# What to do
Reproduce the data below in full and exclude every picture.

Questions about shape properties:
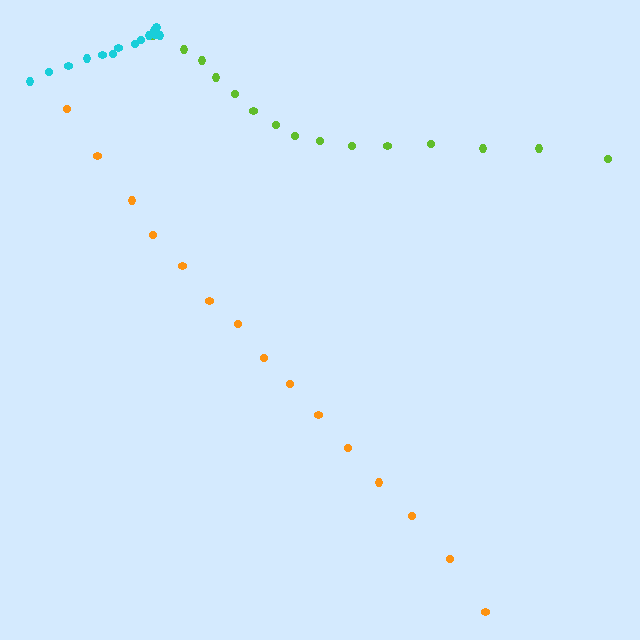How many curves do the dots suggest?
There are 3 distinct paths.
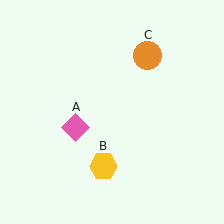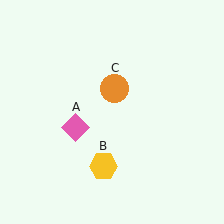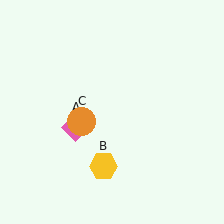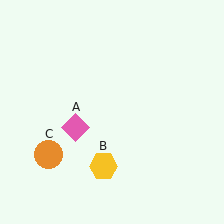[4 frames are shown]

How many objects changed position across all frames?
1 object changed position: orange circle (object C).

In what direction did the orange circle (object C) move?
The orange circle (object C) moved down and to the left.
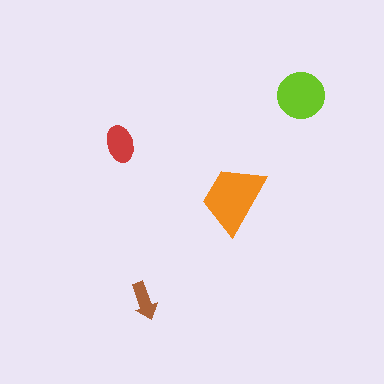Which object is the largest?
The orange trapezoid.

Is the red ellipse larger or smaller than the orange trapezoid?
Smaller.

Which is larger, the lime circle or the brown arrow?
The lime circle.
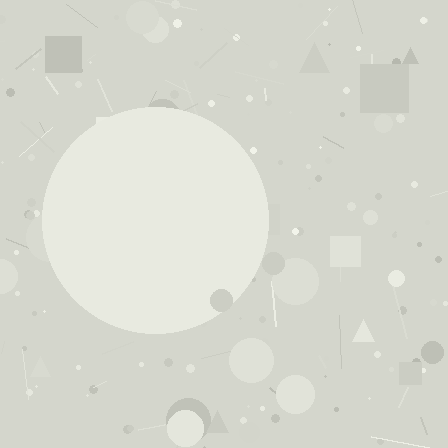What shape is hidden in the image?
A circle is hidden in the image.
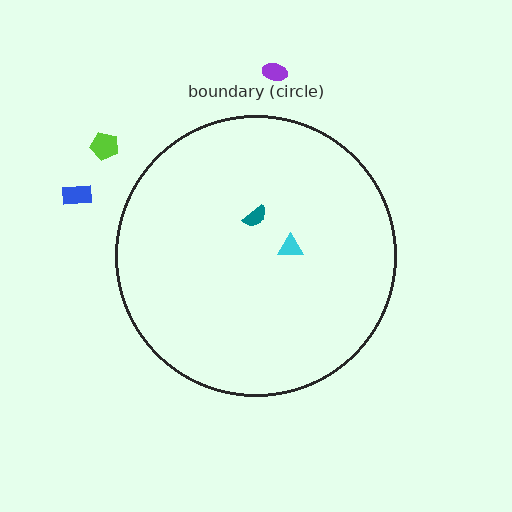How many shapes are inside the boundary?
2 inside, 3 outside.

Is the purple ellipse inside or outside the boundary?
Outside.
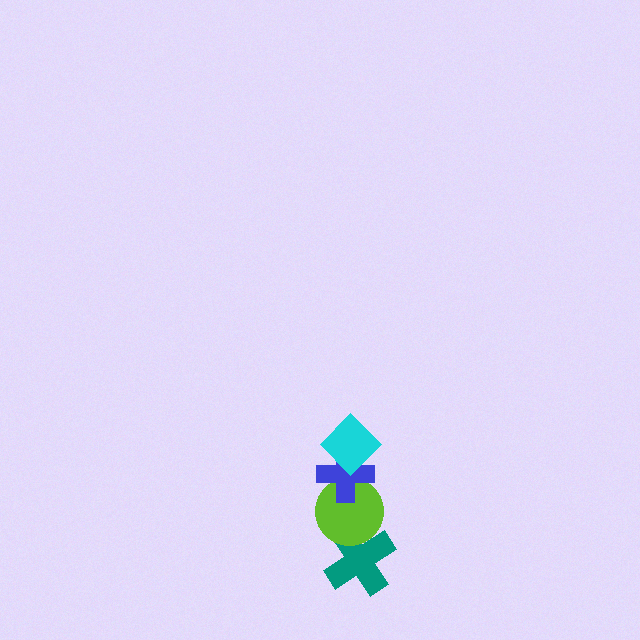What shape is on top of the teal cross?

# Finished exercise
How many curves do the dots suggest?
There are 3 distinct paths.
[4 frames are shown]

How many objects changed position across all frames?
1 object changed position: orange circle (object C).

In what direction did the orange circle (object C) move?
The orange circle (object C) moved down and to the left.
Which object is the largest?
The orange trapezoid.

Is the red ellipse larger or smaller than the orange trapezoid?
Smaller.

Which is larger, the lime circle or the brown arrow?
The lime circle.
What shape is hidden in the image?
A circle is hidden in the image.
How many shapes are inside the boundary?
2 inside, 3 outside.

Is the purple ellipse inside or outside the boundary?
Outside.
What shape is on top of the teal cross?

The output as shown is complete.